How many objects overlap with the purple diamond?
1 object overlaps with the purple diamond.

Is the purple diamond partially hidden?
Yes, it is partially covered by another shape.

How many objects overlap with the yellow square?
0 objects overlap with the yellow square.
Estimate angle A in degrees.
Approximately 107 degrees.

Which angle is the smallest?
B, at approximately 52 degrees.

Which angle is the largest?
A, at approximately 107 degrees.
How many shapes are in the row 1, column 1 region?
*-*-*
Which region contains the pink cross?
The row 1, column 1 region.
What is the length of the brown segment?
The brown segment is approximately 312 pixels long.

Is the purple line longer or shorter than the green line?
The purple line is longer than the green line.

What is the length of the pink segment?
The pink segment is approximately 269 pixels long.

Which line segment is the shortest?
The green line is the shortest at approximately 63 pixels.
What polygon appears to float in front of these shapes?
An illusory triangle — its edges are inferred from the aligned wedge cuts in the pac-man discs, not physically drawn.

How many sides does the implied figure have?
*-*-*
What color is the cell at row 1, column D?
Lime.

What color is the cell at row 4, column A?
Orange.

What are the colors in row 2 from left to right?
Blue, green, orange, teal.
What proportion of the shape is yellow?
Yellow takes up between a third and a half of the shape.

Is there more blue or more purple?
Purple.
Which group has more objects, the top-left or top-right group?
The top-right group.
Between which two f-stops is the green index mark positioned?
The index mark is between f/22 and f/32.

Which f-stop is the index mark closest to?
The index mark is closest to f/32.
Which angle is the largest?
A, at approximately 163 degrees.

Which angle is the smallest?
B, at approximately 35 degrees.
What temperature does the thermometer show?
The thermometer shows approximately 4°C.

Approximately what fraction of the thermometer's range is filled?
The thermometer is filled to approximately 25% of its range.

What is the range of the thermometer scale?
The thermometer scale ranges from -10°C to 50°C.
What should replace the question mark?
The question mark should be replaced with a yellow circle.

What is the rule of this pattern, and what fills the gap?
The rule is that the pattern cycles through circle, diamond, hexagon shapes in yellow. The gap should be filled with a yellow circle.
*-*-*
* [Short task]
Everything from the line with "How many objects overlap with the purple" through the line with "How many shapes", both ends included, should be repeated exactly; nothing else should appear.

* [Result of this exercise]
How many objects overlap with the purple diamond?
1 object overlaps with the purple diamond.

Is the purple diamond partially hidden?
Yes, it is partially covered by another shape.

How many objects overlap with the yellow square?
0 objects overlap with the yellow square.
Estimate angle A in degrees.
Approximately 107 degrees.

Which angle is the smallest?
B, at approximately 52 degrees.

Which angle is the largest?
A, at approximately 107 degrees.
How many shapes are in the row 1, column 1 region?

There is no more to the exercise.